══ Records for the task ══

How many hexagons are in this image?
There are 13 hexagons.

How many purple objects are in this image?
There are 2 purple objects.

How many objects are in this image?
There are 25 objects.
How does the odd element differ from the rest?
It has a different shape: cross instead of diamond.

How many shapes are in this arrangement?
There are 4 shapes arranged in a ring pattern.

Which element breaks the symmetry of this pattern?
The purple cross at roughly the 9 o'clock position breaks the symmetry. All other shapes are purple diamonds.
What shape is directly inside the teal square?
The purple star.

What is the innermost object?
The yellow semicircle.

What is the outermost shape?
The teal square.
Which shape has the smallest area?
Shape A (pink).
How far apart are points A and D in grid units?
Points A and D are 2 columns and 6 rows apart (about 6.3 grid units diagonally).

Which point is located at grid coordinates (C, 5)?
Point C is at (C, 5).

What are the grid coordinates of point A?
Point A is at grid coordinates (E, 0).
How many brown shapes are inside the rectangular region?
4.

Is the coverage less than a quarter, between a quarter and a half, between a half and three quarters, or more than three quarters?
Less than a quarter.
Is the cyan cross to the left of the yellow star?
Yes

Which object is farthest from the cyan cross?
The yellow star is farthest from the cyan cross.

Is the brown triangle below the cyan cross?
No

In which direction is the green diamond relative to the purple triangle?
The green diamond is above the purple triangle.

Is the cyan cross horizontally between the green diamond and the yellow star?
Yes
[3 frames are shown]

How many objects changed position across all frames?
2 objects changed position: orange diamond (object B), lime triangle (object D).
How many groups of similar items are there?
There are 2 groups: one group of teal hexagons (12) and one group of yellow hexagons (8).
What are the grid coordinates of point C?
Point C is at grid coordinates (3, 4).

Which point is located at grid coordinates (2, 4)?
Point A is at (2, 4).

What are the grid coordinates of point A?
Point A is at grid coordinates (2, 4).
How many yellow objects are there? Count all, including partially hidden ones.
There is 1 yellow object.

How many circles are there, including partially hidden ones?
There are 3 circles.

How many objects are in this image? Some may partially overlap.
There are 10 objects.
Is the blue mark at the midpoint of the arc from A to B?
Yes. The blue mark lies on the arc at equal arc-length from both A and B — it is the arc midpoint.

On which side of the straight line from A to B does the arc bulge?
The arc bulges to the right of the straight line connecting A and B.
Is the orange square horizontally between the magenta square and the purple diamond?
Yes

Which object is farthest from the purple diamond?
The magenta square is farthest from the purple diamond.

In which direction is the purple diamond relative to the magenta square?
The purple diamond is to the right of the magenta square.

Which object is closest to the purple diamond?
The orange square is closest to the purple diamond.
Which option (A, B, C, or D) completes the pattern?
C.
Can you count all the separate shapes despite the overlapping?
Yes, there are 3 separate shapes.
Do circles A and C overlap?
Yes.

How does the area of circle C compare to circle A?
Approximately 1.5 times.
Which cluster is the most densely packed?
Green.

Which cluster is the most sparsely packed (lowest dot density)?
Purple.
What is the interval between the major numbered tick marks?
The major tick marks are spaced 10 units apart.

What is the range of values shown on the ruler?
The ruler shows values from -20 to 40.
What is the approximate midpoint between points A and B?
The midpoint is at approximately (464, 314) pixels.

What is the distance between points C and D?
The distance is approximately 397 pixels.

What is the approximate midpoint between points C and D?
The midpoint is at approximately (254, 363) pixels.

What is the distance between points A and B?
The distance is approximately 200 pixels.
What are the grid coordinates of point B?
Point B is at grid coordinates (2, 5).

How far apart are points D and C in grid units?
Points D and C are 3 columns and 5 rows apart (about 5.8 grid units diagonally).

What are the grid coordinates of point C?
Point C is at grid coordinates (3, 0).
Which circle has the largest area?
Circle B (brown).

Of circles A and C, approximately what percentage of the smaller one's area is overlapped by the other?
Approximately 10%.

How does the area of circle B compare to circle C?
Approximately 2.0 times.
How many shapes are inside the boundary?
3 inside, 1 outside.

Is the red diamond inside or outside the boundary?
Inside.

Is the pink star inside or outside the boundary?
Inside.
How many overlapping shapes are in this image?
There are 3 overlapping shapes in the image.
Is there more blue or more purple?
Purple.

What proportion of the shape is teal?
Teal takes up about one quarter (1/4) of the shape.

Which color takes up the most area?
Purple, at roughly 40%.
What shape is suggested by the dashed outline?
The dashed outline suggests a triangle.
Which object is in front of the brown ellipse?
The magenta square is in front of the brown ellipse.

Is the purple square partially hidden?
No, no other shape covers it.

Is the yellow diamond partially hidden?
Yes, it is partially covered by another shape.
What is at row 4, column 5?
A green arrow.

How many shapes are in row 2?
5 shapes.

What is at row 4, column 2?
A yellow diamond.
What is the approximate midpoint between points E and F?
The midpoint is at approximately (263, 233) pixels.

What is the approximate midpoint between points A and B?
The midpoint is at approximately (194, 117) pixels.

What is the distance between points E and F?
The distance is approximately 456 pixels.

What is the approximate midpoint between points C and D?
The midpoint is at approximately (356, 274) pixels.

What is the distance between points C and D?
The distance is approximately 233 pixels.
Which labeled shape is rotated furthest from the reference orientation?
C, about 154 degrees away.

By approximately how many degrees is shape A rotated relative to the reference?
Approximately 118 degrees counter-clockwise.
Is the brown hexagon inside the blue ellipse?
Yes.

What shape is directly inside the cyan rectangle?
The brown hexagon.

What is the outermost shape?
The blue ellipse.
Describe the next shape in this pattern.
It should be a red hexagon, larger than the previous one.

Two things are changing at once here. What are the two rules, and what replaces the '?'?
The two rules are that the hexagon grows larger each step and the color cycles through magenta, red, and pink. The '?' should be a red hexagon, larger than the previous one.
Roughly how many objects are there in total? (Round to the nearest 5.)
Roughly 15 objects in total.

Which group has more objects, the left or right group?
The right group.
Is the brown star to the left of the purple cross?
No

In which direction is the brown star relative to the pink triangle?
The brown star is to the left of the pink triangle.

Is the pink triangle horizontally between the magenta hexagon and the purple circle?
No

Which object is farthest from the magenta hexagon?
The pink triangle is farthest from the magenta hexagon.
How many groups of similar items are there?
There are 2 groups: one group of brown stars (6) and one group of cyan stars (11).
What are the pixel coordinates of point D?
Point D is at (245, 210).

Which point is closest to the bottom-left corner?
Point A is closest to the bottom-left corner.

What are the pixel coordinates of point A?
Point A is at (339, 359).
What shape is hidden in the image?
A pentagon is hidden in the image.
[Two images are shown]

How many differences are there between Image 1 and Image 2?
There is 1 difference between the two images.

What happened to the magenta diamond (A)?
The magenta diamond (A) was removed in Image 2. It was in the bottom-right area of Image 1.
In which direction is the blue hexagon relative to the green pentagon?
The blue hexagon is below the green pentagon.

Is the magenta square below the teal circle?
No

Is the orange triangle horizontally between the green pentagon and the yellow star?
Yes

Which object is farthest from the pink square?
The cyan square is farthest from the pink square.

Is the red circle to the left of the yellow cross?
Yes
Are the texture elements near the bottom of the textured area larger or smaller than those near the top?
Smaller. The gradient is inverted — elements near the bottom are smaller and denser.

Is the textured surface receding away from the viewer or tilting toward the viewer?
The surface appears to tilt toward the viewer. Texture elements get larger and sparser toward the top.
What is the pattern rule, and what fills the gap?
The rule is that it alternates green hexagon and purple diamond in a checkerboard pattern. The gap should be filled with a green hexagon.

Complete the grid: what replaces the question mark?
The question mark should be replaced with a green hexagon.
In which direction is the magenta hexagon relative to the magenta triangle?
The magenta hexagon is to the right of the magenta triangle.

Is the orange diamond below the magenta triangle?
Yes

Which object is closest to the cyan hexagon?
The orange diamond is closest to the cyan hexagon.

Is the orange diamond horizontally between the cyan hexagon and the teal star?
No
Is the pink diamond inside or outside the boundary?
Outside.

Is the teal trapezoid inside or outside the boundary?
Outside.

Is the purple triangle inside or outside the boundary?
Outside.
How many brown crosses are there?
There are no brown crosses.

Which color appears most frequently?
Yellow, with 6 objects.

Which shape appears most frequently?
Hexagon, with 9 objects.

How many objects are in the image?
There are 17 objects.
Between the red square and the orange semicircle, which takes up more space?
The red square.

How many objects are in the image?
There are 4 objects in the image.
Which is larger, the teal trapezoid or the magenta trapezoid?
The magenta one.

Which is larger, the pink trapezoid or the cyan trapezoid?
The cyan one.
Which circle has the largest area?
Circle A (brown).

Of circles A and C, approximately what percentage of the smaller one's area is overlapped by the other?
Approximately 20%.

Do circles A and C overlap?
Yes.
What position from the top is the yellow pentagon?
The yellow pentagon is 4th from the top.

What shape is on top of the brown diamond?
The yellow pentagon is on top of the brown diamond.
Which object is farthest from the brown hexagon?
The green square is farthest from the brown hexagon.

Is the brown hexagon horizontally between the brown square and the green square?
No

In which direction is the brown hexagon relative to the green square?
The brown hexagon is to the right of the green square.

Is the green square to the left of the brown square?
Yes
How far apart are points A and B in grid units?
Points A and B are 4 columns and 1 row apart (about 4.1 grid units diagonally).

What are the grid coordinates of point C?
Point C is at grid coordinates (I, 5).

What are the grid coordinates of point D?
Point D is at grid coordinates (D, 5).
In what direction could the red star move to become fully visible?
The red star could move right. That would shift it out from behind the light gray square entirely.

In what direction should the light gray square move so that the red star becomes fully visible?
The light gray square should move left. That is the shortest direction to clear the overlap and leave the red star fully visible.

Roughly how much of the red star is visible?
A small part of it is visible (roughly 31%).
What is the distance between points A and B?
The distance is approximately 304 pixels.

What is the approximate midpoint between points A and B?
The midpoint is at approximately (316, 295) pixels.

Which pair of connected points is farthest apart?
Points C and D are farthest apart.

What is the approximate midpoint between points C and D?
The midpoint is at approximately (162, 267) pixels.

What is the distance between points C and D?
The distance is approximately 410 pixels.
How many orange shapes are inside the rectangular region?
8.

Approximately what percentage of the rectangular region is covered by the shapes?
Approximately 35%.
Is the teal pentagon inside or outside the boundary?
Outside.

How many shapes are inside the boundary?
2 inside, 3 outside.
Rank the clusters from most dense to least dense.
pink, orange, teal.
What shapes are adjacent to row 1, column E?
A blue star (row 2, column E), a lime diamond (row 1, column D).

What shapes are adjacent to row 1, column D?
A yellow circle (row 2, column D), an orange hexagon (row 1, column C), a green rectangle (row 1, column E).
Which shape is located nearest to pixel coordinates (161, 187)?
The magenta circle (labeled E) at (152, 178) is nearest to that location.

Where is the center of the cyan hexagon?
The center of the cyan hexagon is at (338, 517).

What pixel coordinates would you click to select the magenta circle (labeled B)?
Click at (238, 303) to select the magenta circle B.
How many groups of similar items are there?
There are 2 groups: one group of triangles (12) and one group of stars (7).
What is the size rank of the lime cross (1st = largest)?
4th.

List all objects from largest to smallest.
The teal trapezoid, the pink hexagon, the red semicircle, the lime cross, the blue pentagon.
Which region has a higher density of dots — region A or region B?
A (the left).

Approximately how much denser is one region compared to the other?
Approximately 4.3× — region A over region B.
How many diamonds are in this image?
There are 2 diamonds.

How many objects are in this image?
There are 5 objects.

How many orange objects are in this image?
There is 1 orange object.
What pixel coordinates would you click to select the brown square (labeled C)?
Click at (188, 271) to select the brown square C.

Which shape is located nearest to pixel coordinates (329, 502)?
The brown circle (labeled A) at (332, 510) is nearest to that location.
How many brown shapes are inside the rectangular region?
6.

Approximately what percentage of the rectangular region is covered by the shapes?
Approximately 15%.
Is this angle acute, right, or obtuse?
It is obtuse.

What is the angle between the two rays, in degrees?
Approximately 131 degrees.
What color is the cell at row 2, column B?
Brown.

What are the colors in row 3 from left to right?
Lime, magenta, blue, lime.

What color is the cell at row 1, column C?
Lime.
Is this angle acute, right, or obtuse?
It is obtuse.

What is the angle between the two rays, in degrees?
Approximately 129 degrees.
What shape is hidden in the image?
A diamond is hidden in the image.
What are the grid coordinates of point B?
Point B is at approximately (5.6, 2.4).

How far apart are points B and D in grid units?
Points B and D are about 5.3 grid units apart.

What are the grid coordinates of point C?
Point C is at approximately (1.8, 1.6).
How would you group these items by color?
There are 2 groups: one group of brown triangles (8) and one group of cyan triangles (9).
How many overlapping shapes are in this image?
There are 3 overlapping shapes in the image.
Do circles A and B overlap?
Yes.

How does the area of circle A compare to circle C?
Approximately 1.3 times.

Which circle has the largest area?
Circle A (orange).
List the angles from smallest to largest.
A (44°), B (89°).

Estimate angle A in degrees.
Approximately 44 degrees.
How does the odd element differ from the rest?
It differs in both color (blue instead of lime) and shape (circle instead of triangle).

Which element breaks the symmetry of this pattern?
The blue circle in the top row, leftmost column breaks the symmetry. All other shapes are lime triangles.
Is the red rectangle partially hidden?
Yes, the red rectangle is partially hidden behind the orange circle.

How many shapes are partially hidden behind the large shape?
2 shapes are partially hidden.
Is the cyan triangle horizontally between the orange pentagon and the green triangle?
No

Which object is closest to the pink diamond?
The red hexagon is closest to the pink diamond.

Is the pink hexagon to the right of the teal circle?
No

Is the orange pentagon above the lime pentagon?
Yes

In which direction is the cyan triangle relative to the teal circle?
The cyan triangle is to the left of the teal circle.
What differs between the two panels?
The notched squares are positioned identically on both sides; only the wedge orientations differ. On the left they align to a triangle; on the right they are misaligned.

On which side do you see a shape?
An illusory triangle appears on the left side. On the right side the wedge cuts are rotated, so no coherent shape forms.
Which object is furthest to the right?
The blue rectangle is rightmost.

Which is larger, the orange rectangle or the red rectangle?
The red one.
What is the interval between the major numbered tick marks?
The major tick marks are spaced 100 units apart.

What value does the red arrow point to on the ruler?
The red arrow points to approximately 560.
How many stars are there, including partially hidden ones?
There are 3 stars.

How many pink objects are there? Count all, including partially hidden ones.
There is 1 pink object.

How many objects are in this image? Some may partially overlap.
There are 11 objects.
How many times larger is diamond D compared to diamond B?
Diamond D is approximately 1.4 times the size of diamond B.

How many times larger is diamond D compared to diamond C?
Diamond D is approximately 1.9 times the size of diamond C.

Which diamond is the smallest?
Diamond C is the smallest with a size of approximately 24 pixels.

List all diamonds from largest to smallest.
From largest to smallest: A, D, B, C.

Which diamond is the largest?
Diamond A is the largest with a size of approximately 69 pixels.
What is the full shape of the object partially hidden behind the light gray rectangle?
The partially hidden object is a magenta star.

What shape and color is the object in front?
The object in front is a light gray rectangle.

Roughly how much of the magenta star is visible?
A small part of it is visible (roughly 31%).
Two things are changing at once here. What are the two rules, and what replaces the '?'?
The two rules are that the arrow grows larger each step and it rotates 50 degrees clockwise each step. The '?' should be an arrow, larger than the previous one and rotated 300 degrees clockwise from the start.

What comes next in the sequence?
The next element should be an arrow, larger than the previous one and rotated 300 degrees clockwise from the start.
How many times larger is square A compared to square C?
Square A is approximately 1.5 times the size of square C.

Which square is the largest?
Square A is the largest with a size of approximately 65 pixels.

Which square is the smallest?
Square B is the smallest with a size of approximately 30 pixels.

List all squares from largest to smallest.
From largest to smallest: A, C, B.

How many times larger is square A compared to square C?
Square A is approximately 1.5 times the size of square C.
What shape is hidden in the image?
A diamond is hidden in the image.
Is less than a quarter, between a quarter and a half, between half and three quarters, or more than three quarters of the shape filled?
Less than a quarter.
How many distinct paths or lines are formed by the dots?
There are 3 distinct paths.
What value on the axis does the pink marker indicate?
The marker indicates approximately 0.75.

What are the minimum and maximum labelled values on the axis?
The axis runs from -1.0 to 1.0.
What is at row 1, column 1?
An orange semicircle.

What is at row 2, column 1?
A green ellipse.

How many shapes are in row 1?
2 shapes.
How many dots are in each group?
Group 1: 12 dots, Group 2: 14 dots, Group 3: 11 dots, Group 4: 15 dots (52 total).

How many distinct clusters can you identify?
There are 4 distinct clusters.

═══

▶ The exercise
Copy exactly the lines of the listing above, beginning at the line with "Is less than" and ending at its final line; write out nothing else.

▶ Answer to this task
Is less than a quarter, between a quarter and a half, between half and three quarters, or more than three quarters of the shape filled?
Less than a quarter.
How many distinct paths or lines are formed by the dots?
There are 3 distinct paths.
What value on the axis does the pink marker indicate?
The marker indicates approximately 0.75.

What are the minimum and maximum labelled values on the axis?
The axis runs from -1.0 to 1.0.
What is at row 1, column 1?
An orange semicircle.

What is at row 2, column 1?
A green ellipse.

How many shapes are in row 1?
2 shapes.
How many dots are in each group?
Group 1: 12 dots, Group 2: 14 dots, Group 3: 11 dots, Group 4: 15 dots (52 total).

How many distinct clusters can you identify?
There are 4 distinct clusters.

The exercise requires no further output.